REQUIRED TASK
Give a verbatim copy of the lines below, minus the pictures.

Geometry dataset question entries
○ ○ ○ ○ ○

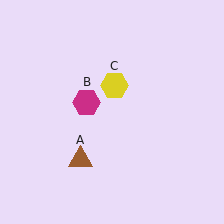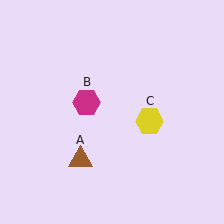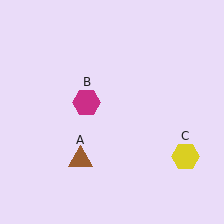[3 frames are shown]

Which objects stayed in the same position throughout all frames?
Brown triangle (object A) and magenta hexagon (object B) remained stationary.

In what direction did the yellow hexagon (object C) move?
The yellow hexagon (object C) moved down and to the right.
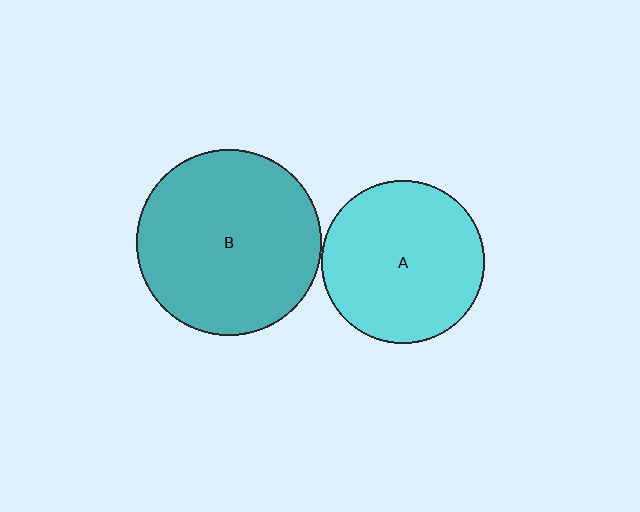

○ ○ ○ ○ ○

OUTPUT FOR THIS EXERCISE
[3 frames are shown]

Which objects stayed in the same position throughout all frames?
Brown triangle (object A) and magenta hexagon (object B) remained stationary.

In what direction did the yellow hexagon (object C) move?
The yellow hexagon (object C) moved down and to the right.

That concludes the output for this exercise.